Geometry question records
::::

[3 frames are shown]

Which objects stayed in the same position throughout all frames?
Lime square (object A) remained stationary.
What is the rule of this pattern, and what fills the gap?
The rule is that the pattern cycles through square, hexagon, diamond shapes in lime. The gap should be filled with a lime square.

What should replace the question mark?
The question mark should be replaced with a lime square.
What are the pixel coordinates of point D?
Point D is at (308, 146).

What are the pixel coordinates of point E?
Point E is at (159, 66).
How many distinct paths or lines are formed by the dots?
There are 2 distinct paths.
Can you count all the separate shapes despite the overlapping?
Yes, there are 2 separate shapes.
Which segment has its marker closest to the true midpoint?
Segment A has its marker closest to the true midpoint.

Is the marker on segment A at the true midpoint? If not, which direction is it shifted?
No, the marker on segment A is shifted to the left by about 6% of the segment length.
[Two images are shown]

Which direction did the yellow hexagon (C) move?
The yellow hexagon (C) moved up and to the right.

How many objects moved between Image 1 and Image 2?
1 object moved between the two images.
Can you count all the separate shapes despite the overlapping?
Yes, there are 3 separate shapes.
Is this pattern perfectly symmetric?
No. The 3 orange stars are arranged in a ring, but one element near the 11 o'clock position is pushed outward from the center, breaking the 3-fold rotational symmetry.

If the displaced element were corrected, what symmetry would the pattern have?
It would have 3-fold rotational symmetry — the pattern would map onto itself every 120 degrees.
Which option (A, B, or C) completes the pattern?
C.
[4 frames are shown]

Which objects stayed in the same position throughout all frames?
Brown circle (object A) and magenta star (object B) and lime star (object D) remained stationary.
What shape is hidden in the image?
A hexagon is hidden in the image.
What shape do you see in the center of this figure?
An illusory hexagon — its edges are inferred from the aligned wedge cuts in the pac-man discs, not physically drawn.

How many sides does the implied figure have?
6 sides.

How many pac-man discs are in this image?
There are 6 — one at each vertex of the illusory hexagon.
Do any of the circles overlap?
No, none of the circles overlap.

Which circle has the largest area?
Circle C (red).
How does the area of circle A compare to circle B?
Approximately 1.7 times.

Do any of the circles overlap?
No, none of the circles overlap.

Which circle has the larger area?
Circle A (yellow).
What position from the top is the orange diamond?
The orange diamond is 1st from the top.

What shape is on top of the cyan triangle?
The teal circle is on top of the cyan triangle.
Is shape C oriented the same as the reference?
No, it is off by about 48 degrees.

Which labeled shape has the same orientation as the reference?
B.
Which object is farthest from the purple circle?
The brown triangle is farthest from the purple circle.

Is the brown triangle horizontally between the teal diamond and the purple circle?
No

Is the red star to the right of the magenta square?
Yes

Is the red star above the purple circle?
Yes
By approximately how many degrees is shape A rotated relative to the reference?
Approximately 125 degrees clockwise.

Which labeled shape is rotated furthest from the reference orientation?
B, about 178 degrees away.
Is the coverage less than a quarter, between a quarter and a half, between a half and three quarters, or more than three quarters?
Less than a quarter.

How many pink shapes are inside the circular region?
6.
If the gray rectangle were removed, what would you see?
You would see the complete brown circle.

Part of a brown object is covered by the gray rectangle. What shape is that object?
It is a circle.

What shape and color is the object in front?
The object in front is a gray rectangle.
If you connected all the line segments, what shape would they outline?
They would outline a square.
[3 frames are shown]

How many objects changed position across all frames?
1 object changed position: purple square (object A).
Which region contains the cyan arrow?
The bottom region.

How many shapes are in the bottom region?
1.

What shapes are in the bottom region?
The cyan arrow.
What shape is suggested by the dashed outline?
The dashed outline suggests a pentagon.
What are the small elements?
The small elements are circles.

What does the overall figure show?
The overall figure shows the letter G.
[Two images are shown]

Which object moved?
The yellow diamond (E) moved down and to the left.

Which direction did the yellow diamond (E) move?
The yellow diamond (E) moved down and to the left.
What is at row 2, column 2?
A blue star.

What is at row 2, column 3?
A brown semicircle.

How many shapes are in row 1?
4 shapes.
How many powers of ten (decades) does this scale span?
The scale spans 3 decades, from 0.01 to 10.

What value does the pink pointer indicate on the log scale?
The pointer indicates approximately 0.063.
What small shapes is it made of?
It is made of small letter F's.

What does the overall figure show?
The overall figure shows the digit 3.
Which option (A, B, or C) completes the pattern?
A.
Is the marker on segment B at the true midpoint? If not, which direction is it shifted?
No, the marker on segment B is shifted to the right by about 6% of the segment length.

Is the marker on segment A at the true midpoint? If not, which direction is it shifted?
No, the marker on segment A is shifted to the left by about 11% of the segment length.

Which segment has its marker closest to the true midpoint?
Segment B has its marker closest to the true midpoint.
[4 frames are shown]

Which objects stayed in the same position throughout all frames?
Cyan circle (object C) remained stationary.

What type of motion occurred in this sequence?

::::

Every line of the data above should be reproduced word for word.

— Final result —
[3 frames are shown]

Which objects stayed in the same position throughout all frames?
Lime square (object A) remained stationary.
What is the rule of this pattern, and what fills the gap?
The rule is that the pattern cycles through square, hexagon, diamond shapes in lime. The gap should be filled with a lime square.

What should replace the question mark?
The question mark should be replaced with a lime square.
What are the pixel coordinates of point D?
Point D is at (308, 146).

What are the pixel coordinates of point E?
Point E is at (159, 66).
How many distinct paths or lines are formed by the dots?
There are 2 distinct paths.
Can you count all the separate shapes despite the overlapping?
Yes, there are 2 separate shapes.
Which segment has its marker closest to the true midpoint?
Segment A has its marker closest to the true midpoint.

Is the marker on segment A at the true midpoint? If not, which direction is it shifted?
No, the marker on segment A is shifted to the left by about 6% of the segment length.
[Two images are shown]

Which direction did the yellow hexagon (C) move?
The yellow hexagon (C) moved up and to the right.

How many objects moved between Image 1 and Image 2?
1 object moved between the two images.
Can you count all the separate shapes despite the overlapping?
Yes, there are 3 separate shapes.
Is this pattern perfectly symmetric?
No. The 3 orange stars are arranged in a ring, but one element near the 11 o'clock position is pushed outward from the center, breaking the 3-fold rotational symmetry.

If the displaced element were corrected, what symmetry would the pattern have?
It would have 3-fold rotational symmetry — the pattern would map onto itself every 120 degrees.
Which option (A, B, or C) completes the pattern?
C.
[4 frames are shown]

Which objects stayed in the same position throughout all frames?
Brown circle (object A) and magenta star (object B) and lime star (object D) remained stationary.
What shape is hidden in the image?
A hexagon is hidden in the image.
What shape do you see in the center of this figure?
An illusory hexagon — its edges are inferred from the aligned wedge cuts in the pac-man discs, not physically drawn.

How many sides does the implied figure have?
6 sides.

How many pac-man discs are in this image?
There are 6 — one at each vertex of the illusory hexagon.
Do any of the circles overlap?
No, none of the circles overlap.

Which circle has the largest area?
Circle C (red).
How does the area of circle A compare to circle B?
Approximately 1.7 times.

Do any of the circles overlap?
No, none of the circles overlap.

Which circle has the larger area?
Circle A (yellow).
What position from the top is the orange diamond?
The orange diamond is 1st from the top.

What shape is on top of the cyan triangle?
The teal circle is on top of the cyan triangle.
Is shape C oriented the same as the reference?
No, it is off by about 48 degrees.

Which labeled shape has the same orientation as the reference?
B.
Which object is farthest from the purple circle?
The brown triangle is farthest from the purple circle.

Is the brown triangle horizontally between the teal diamond and the purple circle?
No

Is the red star to the right of the magenta square?
Yes

Is the red star above the purple circle?
Yes
By approximately how many degrees is shape A rotated relative to the reference?
Approximately 125 degrees clockwise.

Which labeled shape is rotated furthest from the reference orientation?
B, about 178 degrees away.
Is the coverage less than a quarter, between a quarter and a half, between a half and three quarters, or more than three quarters?
Less than a quarter.

How many pink shapes are inside the circular region?
6.
If the gray rectangle were removed, what would you see?
You would see the complete brown circle.

Part of a brown object is covered by the gray rectangle. What shape is that object?
It is a circle.

What shape and color is the object in front?
The object in front is a gray rectangle.
If you connected all the line segments, what shape would they outline?
They would outline a square.
[3 frames are shown]

How many objects changed position across all frames?
1 object changed position: purple square (object A).
Which region contains the cyan arrow?
The bottom region.

How many shapes are in the bottom region?
1.

What shapes are in the bottom region?
The cyan arrow.
What shape is suggested by the dashed outline?
The dashed outline suggests a pentagon.
What are the small elements?
The small elements are circles.

What does the overall figure show?
The overall figure shows the letter G.
[Two images are shown]

Which object moved?
The yellow diamond (E) moved down and to the left.

Which direction did the yellow diamond (E) move?
The yellow diamond (E) moved down and to the left.
What is at row 2, column 2?
A blue star.

What is at row 2, column 3?
A brown semicircle.

How many shapes are in row 1?
4 shapes.
How many powers of ten (decades) does this scale span?
The scale spans 3 decades, from 0.01 to 10.

What value does the pink pointer indicate on the log scale?
The pointer indicates approximately 0.063.
What small shapes is it made of?
It is made of small letter F's.

What does the overall figure show?
The overall figure shows the digit 3.
Which option (A, B, or C) completes the pattern?
A.
Is the marker on segment B at the true midpoint? If not, which direction is it shifted?
No, the marker on segment B is shifted to the right by about 6% of the segment length.

Is the marker on segment A at the true midpoint? If not, which direction is it shifted?
No, the marker on segment A is shifted to the left by about 11% of the segment length.

Which segment has its marker closest to the true midpoint?
Segment B has its marker closest to the true midpoint.
[4 frames are shown]

Which objects stayed in the same position throughout all frames?
Cyan circle (object C) remained stationary.

What type of motion occurred in this sequence?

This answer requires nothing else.